[Start of Records supplied]
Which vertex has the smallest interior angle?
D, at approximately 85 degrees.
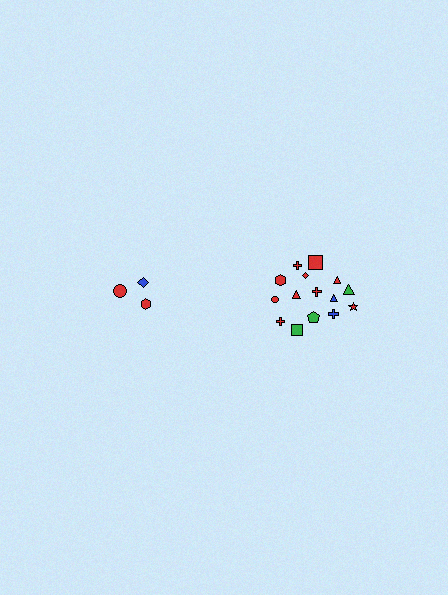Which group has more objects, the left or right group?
The right group.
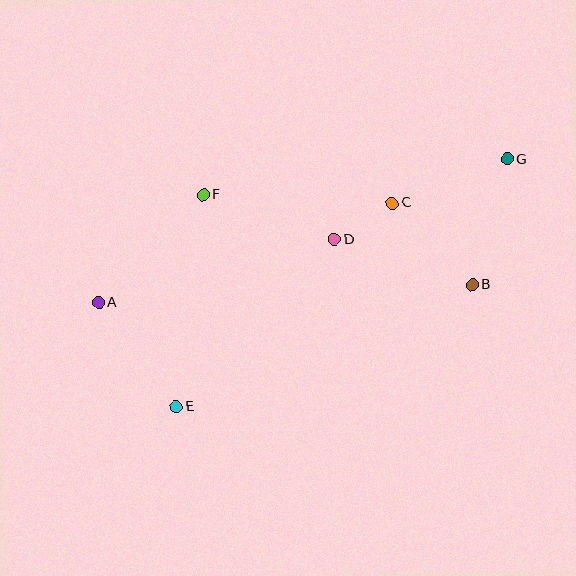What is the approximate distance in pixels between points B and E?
The distance between B and E is approximately 320 pixels.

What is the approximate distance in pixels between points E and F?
The distance between E and F is approximately 214 pixels.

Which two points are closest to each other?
Points C and D are closest to each other.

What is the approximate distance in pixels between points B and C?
The distance between B and C is approximately 114 pixels.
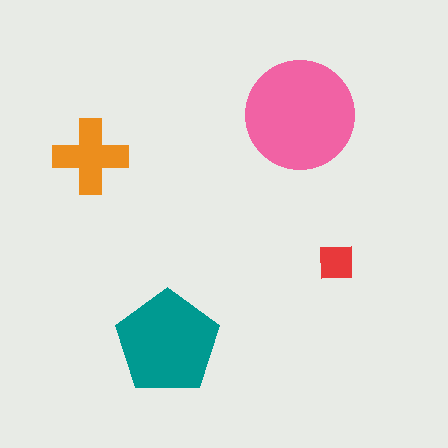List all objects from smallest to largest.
The red square, the orange cross, the teal pentagon, the pink circle.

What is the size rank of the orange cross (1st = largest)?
3rd.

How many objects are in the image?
There are 4 objects in the image.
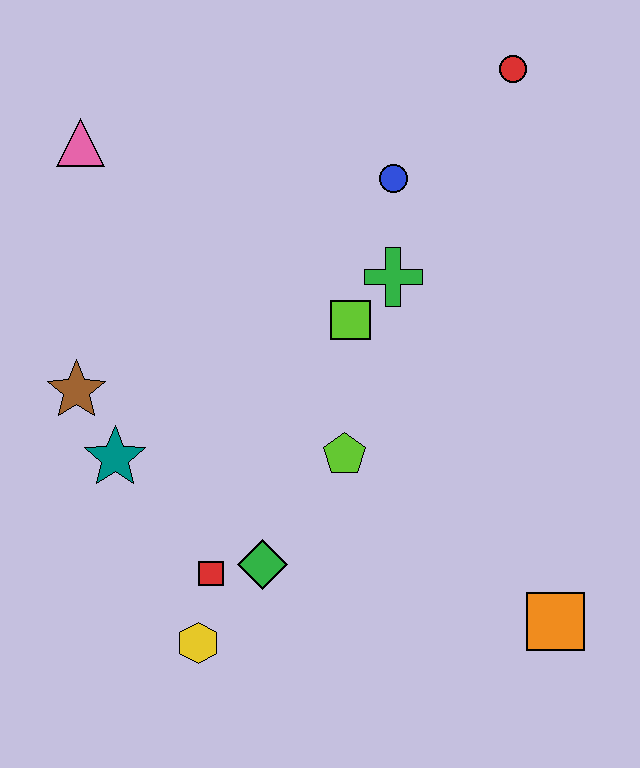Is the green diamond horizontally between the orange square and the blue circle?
No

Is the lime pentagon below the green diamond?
No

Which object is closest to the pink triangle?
The brown star is closest to the pink triangle.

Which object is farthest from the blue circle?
The yellow hexagon is farthest from the blue circle.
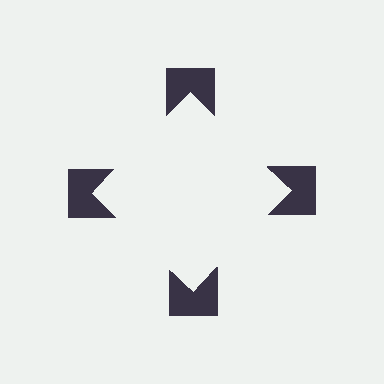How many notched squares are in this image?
There are 4 — one at each vertex of the illusory square.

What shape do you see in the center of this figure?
An illusory square — its edges are inferred from the aligned wedge cuts in the notched squares, not physically drawn.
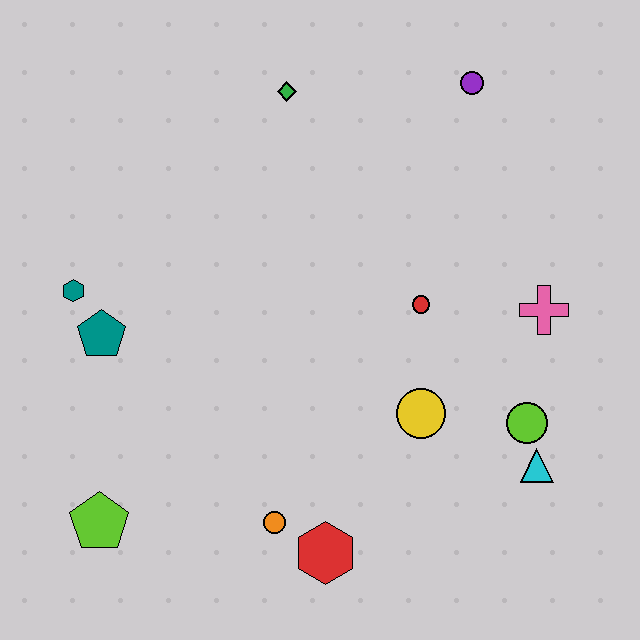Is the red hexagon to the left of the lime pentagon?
No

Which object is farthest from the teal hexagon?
The cyan triangle is farthest from the teal hexagon.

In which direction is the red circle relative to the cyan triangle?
The red circle is above the cyan triangle.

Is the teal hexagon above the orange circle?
Yes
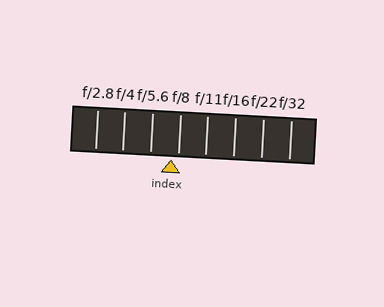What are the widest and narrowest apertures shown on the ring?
The widest aperture shown is f/2.8 and the narrowest is f/32.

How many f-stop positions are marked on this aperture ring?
There are 8 f-stop positions marked.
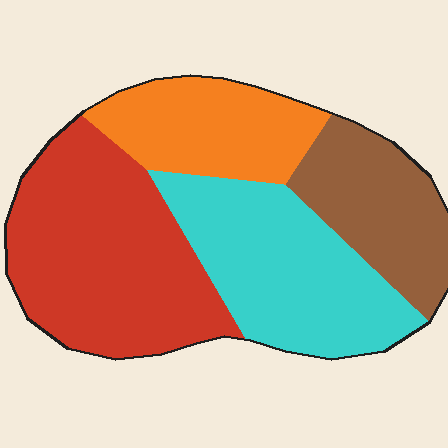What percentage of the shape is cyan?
Cyan takes up about one quarter (1/4) of the shape.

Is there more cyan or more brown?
Cyan.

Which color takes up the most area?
Red, at roughly 35%.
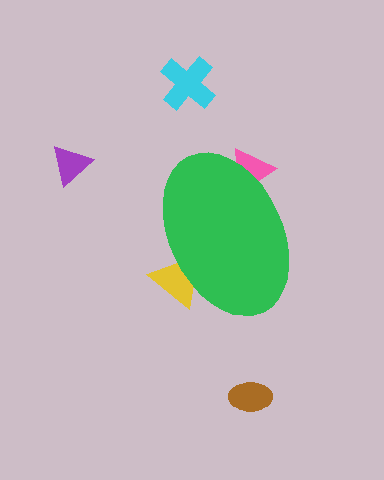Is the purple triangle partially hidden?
No, the purple triangle is fully visible.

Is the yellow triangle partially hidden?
Yes, the yellow triangle is partially hidden behind the green ellipse.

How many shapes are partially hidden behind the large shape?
2 shapes are partially hidden.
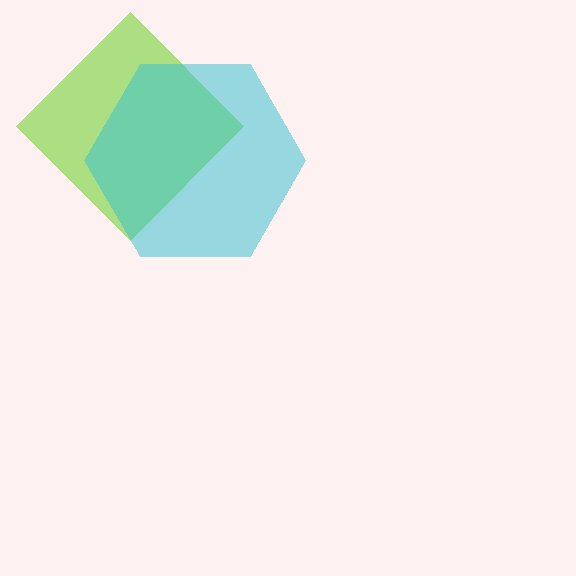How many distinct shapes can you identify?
There are 2 distinct shapes: a lime diamond, a cyan hexagon.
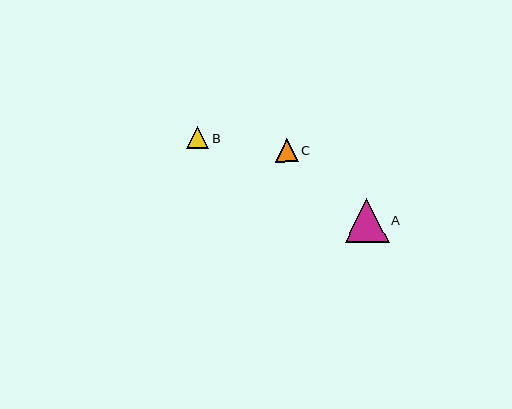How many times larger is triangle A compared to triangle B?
Triangle A is approximately 2.0 times the size of triangle B.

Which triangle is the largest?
Triangle A is the largest with a size of approximately 44 pixels.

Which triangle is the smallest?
Triangle B is the smallest with a size of approximately 22 pixels.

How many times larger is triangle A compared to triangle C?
Triangle A is approximately 1.9 times the size of triangle C.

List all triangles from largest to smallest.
From largest to smallest: A, C, B.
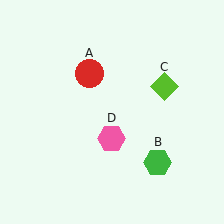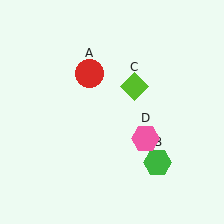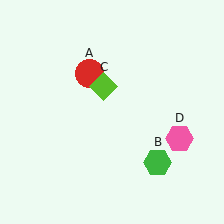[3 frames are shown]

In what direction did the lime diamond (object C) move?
The lime diamond (object C) moved left.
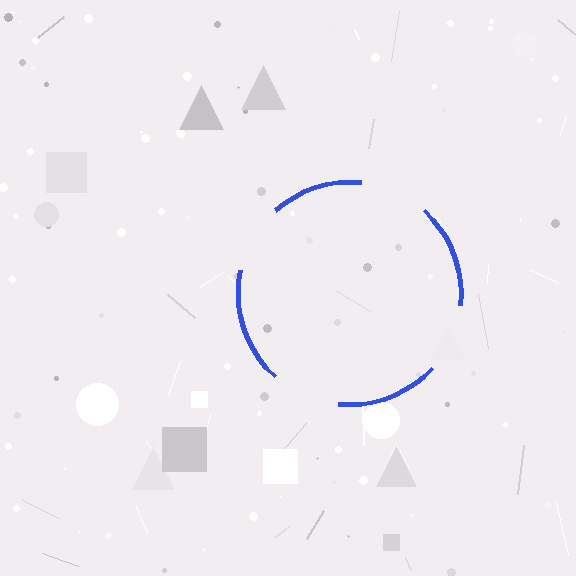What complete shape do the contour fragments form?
The contour fragments form a circle.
[End of Records supplied]
» **Short problem**: Repeat each record exactly as shown above, dropping all images.

» **The answer**:
Which vertex has the smallest interior angle?
D, at approximately 85 degrees.
Which group has more objects, the left or right group?
The right group.
What is the approximate distance in pixels between points B and E?
The distance between B and E is approximately 320 pixels.

What is the approximate distance in pixels between points E and F?
The distance between E and F is approximately 214 pixels.

Which two points are closest to each other?
Points C and D are closest to each other.

What is the approximate distance in pixels between points B and C?
The distance between B and C is approximately 114 pixels.
List all objects from smallest to largest.
The red square, the orange cross, the teal pentagon, the pink circle.

What is the size rank of the orange cross (1st = largest)?
3rd.

How many objects are in the image?
There are 4 objects in the image.
Is the green diamond horizontally between the orange square and the blue circle?
No

Is the lime pentagon below the green diamond?
No

Which object is closest to the pink triangle?
The brown star is closest to the pink triangle.

Which object is farthest from the blue circle?
The yellow hexagon is farthest from the blue circle.
How many notched squares are in this image?
There are 4 — one at each vertex of the illusory square.

What shape do you see in the center of this figure?
An illusory square — its edges are inferred from the aligned wedge cuts in the notched squares, not physically drawn.
Is the red hexagon to the left of the lime pentagon?
No

Which object is farthest from the teal hexagon?
The cyan triangle is farthest from the teal hexagon.

In which direction is the red circle relative to the cyan triangle?
The red circle is above the cyan triangle.

Is the teal hexagon above the orange circle?
Yes
What are the widest and narrowest apertures shown on the ring?
The widest aperture shown is f/2.8 and the narrowest is f/32.

How many f-stop positions are marked on this aperture ring?
There are 8 f-stop positions marked.
What percentage of the shape is cyan?
Cyan takes up about one quarter (1/4) of the shape.

Is there more cyan or more brown?
Cyan.

Which color takes up the most area?
Red, at roughly 35%.
Is the purple triangle partially hidden?
No, the purple triangle is fully visible.

Is the yellow triangle partially hidden?
Yes, the yellow triangle is partially hidden behind the green ellipse.

How many shapes are partially hidden behind the large shape?
2 shapes are partially hidden.
How many distinct shapes can you identify?
There are 2 distinct shapes: a lime diamond, a cyan hexagon.
How many times larger is triangle A compared to triangle B?
Triangle A is approximately 2.0 times the size of triangle B.

Which triangle is the largest?
Triangle A is the largest with a size of approximately 44 pixels.

Which triangle is the smallest?
Triangle B is the smallest with a size of approximately 22 pixels.

How many times larger is triangle A compared to triangle C?
Triangle A is approximately 1.9 times the size of triangle C.

List all triangles from largest to smallest.
From largest to smallest: A, C, B.
[3 frames are shown]

In what direction did the lime diamond (object C) move?
The lime diamond (object C) moved left.
What complete shape do the contour fragments form?
The contour fragments form a circle.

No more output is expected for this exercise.